[Instruction]
Extract the opening lines of the listing below verbatim, starting at its first line and ending with the line that contains "left=806, top=413, right=887, bottom=451", inclusive.
• • • • • • •
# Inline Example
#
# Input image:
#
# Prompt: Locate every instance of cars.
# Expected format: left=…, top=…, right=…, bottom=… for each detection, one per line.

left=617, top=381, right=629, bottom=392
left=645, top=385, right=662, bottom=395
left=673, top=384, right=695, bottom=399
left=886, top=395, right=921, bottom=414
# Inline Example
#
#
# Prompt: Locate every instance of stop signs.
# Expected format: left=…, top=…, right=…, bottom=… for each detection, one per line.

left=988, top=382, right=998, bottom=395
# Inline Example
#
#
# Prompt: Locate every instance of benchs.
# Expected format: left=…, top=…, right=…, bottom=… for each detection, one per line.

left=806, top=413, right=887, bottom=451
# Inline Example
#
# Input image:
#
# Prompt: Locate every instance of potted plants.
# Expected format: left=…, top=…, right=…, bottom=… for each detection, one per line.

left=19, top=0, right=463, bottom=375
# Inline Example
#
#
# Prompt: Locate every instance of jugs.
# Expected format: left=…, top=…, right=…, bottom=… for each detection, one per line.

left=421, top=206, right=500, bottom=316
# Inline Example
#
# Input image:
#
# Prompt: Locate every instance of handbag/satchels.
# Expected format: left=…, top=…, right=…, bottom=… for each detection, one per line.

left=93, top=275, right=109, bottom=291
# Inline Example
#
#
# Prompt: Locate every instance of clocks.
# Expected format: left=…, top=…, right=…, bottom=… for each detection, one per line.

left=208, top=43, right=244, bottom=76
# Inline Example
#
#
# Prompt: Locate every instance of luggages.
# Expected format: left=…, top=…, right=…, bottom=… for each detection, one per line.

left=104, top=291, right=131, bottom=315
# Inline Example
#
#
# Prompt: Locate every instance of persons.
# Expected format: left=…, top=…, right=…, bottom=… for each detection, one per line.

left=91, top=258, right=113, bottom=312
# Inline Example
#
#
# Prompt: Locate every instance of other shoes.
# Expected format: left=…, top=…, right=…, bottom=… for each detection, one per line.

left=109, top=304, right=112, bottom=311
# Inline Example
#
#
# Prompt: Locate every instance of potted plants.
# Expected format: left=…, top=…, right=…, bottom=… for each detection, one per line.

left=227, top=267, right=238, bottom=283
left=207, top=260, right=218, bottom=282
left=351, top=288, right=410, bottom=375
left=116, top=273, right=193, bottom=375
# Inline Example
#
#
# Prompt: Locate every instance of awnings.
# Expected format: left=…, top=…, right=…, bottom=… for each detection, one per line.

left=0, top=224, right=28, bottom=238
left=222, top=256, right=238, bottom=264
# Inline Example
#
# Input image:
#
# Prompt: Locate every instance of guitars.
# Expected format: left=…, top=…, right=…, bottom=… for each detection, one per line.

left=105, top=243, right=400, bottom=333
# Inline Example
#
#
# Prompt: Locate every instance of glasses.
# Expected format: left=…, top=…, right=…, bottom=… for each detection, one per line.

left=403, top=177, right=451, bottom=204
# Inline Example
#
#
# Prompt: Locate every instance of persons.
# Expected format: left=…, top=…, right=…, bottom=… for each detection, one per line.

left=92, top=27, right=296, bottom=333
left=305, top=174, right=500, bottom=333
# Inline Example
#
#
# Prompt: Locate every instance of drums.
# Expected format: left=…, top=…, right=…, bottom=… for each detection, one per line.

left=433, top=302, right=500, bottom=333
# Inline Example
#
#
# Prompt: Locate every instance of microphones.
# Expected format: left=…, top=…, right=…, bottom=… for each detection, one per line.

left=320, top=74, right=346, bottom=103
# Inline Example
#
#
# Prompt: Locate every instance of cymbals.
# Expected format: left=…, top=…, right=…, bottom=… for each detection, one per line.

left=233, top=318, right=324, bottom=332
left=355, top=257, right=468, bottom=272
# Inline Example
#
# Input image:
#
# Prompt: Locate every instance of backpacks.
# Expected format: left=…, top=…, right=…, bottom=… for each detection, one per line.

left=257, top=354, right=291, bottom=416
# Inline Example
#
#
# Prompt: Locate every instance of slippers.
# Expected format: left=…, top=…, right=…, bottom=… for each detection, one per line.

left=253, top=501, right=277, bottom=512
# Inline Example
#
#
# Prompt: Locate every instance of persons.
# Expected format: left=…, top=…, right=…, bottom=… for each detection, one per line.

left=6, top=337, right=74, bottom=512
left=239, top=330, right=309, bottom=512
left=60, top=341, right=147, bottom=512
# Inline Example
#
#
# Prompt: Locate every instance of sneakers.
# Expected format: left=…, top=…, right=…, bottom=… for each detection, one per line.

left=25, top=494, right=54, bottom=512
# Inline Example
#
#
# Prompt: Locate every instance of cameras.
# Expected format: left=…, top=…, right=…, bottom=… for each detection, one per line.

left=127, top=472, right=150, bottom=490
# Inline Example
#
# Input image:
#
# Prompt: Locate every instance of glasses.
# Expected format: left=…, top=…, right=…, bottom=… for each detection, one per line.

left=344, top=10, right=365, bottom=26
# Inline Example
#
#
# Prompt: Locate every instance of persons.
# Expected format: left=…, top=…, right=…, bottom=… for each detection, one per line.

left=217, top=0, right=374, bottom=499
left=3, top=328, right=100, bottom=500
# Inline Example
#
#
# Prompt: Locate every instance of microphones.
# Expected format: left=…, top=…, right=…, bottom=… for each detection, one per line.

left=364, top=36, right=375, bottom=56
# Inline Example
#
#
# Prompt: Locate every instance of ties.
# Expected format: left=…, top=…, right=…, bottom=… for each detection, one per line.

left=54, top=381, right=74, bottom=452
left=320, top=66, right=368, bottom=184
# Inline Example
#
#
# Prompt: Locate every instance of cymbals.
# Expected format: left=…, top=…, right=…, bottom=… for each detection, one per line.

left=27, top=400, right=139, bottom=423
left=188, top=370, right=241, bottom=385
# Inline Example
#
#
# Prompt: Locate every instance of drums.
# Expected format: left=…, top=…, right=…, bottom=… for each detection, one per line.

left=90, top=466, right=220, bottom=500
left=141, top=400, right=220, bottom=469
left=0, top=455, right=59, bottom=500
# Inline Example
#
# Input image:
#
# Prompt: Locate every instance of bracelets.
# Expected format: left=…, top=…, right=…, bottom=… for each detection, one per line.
• • • • • • •
[The reply]
# Inline Example
#
# Input image:
#
# Prompt: Locate every instance of cars.
# Expected format: left=…, top=…, right=…, bottom=… for each detection, one per line.

left=617, top=381, right=629, bottom=392
left=645, top=385, right=662, bottom=395
left=673, top=384, right=695, bottom=399
left=886, top=395, right=921, bottom=414
# Inline Example
#
#
# Prompt: Locate every instance of stop signs.
# Expected format: left=…, top=…, right=…, bottom=… for each detection, one per line.

left=988, top=382, right=998, bottom=395
# Inline Example
#
#
# Prompt: Locate every instance of benchs.
# Expected format: left=…, top=…, right=…, bottom=… for each detection, one per line.

left=806, top=413, right=887, bottom=451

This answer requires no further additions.